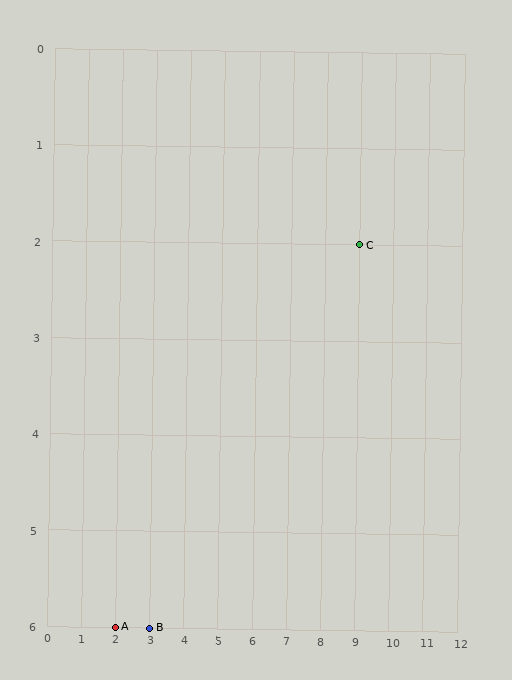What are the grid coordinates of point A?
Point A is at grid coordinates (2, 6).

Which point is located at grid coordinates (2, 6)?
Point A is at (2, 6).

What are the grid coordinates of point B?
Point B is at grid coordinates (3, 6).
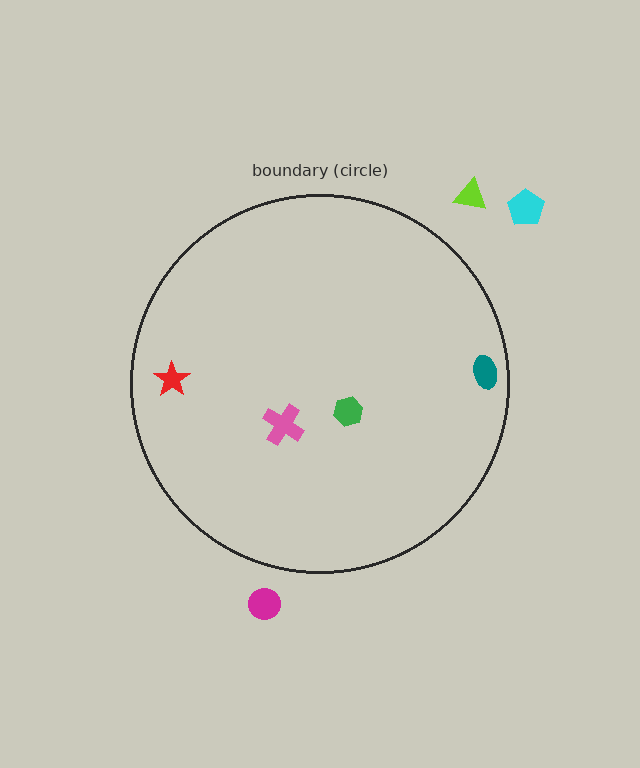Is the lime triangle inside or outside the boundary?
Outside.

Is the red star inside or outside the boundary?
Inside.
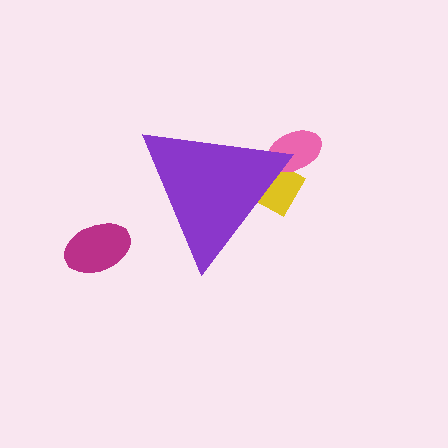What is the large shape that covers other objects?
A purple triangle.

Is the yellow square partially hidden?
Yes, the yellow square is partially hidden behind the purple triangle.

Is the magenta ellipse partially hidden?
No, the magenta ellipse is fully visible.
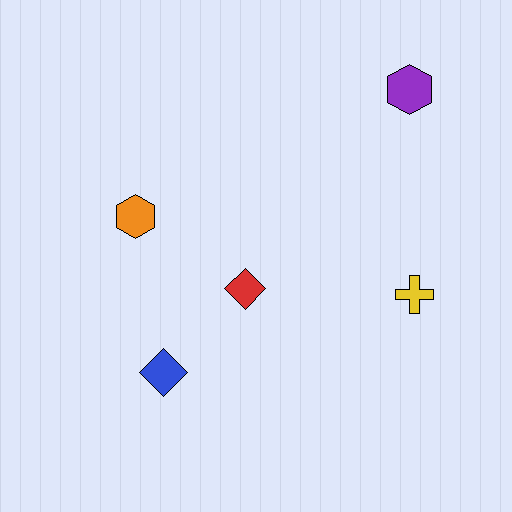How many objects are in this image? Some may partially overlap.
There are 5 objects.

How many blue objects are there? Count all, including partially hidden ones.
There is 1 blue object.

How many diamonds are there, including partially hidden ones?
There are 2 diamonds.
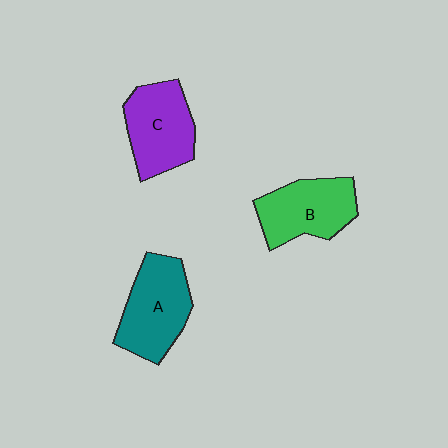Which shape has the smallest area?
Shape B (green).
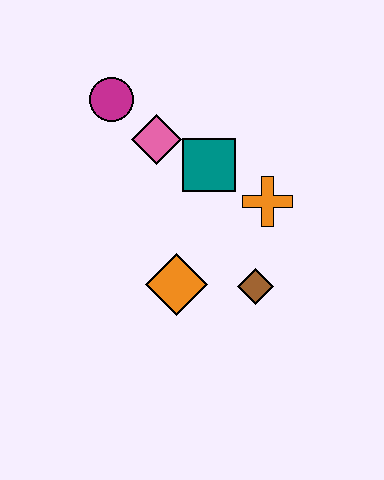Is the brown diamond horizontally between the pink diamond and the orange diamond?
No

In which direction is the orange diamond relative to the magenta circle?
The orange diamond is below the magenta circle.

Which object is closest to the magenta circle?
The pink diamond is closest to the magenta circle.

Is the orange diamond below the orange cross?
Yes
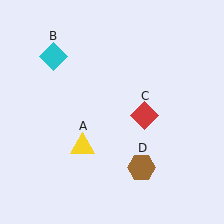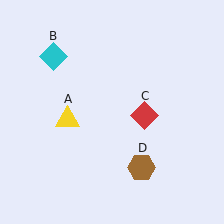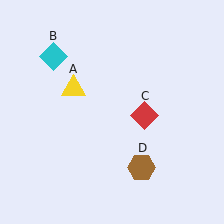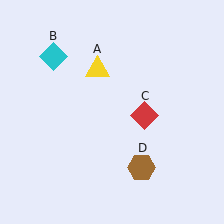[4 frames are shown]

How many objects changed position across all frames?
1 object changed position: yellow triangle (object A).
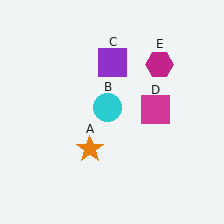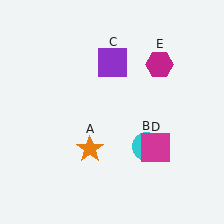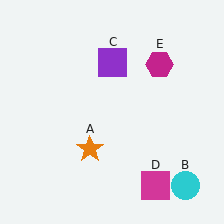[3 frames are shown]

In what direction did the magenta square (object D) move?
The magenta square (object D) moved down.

+++

Work required:
Restate word for word the lines above that start at the line containing "How many blue" and run to the end of the listing; exclude the pictures.

Exercise output:
How many blue objects are there? Count all, including partially hidden ones.
There is 1 blue object.

How many diamonds are there, including partially hidden ones?
There are 2 diamonds.
Which shape has the smallest area?
Shape B (green).
Is the brown diamond horizontally between the pink diamond and the orange diamond?
No

In which direction is the orange diamond relative to the magenta circle?
The orange diamond is below the magenta circle.

Which object is closest to the magenta circle?
The pink diamond is closest to the magenta circle.

Is the orange diamond below the orange cross?
Yes
[4 frames are shown]

How many objects changed position across all frames?
1 object changed position: yellow triangle (object A).
[3 frames are shown]

In what direction did the magenta square (object D) move?
The magenta square (object D) moved down.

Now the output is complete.